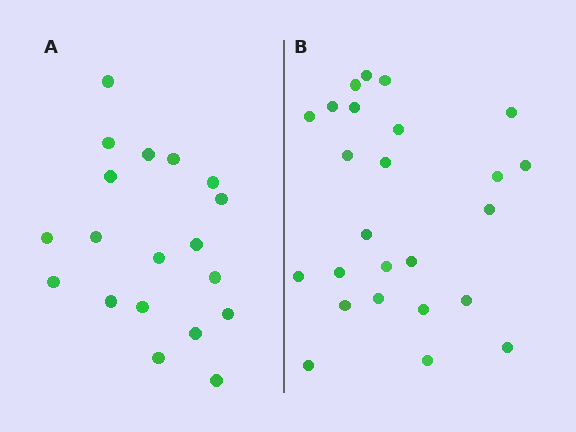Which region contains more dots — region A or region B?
Region B (the right region) has more dots.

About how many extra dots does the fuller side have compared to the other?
Region B has about 6 more dots than region A.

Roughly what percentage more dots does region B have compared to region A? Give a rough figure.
About 30% more.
────────────────────────────────────────
* [Exercise]: Transcribe only the trailing portion of the entries above: the line that contains "About how many" and each line after it.

* [Solved exercise]:
About how many extra dots does the fuller side have compared to the other?
Region B has about 6 more dots than region A.

Roughly what percentage more dots does region B have compared to region A? Give a rough figure.
About 30% more.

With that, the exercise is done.